Stored data

----

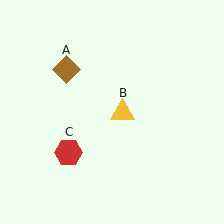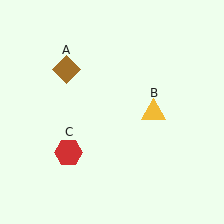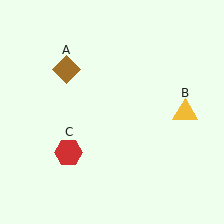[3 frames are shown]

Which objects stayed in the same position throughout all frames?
Brown diamond (object A) and red hexagon (object C) remained stationary.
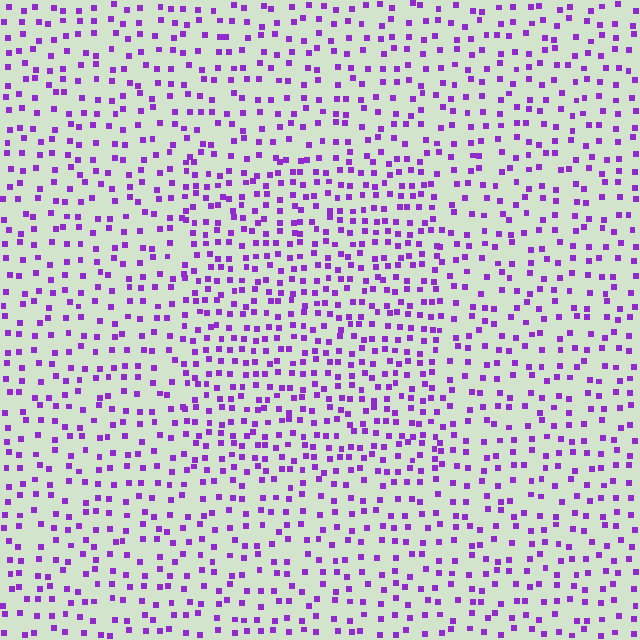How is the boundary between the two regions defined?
The boundary is defined by a change in element density (approximately 1.6x ratio). All elements are the same color, size, and shape.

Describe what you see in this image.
The image contains small purple elements arranged at two different densities. A rectangle-shaped region is visible where the elements are more densely packed than the surrounding area.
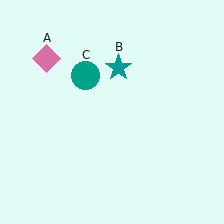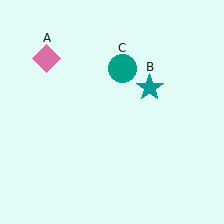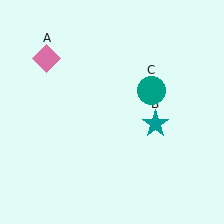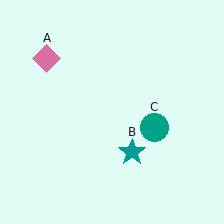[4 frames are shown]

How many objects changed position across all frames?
2 objects changed position: teal star (object B), teal circle (object C).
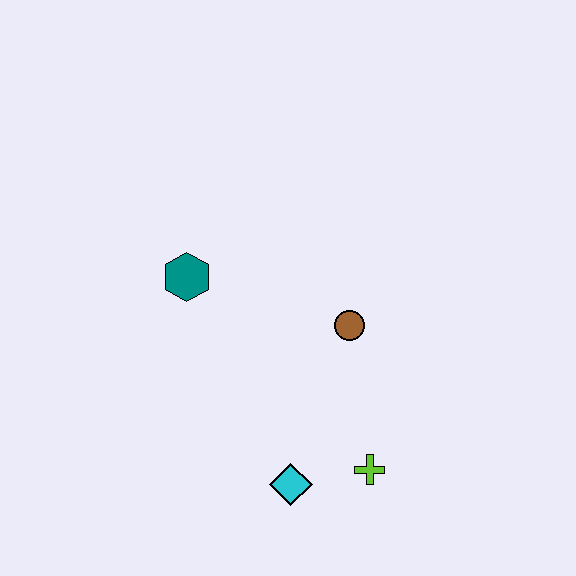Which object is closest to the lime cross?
The cyan diamond is closest to the lime cross.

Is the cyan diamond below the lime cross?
Yes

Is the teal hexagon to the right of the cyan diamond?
No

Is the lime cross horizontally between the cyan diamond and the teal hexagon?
No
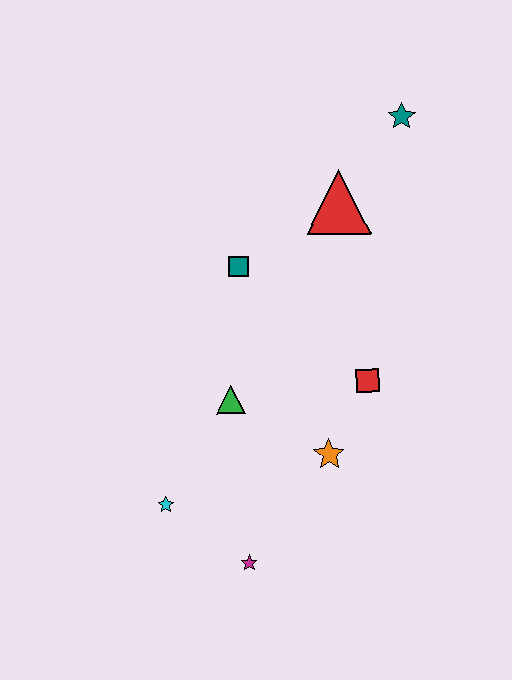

----

_Your instructions_: Without the pictures, restate each entry exactly.

_The completed task_:
[3 frames are shown]

Which objects stayed in the same position throughout all frames?
Brown diamond (object A) and red hexagon (object C) remained stationary.
How is the boundary between the two regions defined?
The boundary is defined by a change in element density (approximately 1.6x ratio). All elements are the same color, size, and shape.

Describe what you see in this image.
The image contains small purple elements arranged at two different densities. A rectangle-shaped region is visible where the elements are more densely packed than the surrounding area.
[4 frames are shown]

How many objects changed position across all frames?
2 objects changed position: teal star (object B), teal circle (object C).
Which object is closest to the lime cross?
The cyan diamond is closest to the lime cross.

Is the cyan diamond below the lime cross?
Yes

Is the teal hexagon to the right of the cyan diamond?
No

Is the lime cross horizontally between the cyan diamond and the teal hexagon?
No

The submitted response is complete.